── EXERCISE MATERIAL

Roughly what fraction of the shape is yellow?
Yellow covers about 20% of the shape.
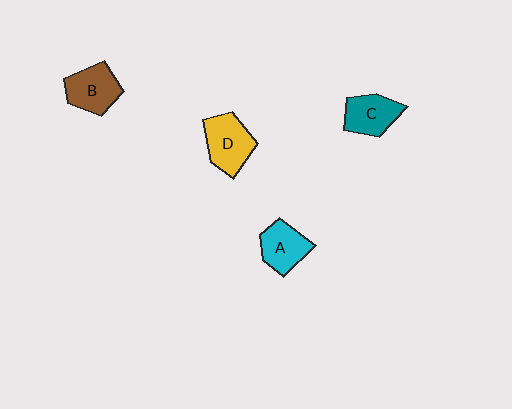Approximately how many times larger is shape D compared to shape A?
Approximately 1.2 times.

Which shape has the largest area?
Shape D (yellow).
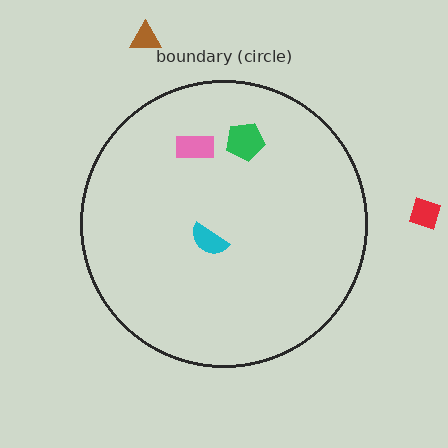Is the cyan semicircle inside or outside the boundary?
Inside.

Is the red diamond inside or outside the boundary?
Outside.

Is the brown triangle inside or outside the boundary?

────
── EXERCISE MATERIAL

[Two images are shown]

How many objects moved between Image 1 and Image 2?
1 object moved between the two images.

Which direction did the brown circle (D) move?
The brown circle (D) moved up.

────
── EXERCISE MATERIAL

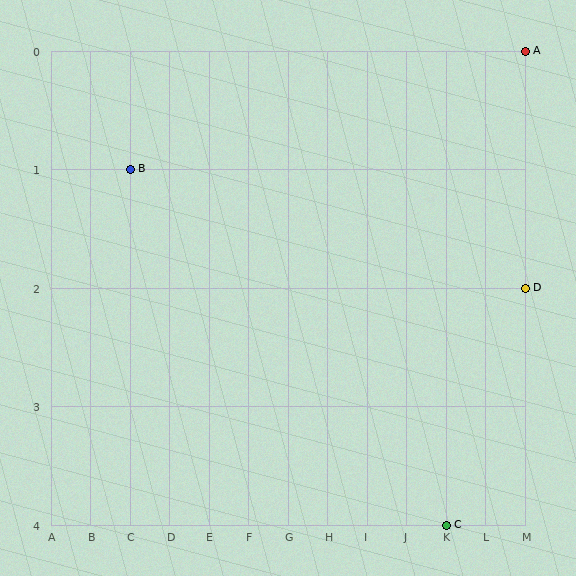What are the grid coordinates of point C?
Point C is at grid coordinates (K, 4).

────

• WHAT IS NEEDED
Only the lines from the one with "Which shape has the largest area?" through the one with "Is the brown" belong in your copy; retype them exactly and drop any pictures.

• RESPONSE TO THIS EXERCISE
Which shape has the largest area?
Shape D (yellow).
Is the cyan semicircle inside or outside the boundary?
Inside.

Is the red diamond inside or outside the boundary?
Outside.

Is the brown triangle inside or outside the boundary?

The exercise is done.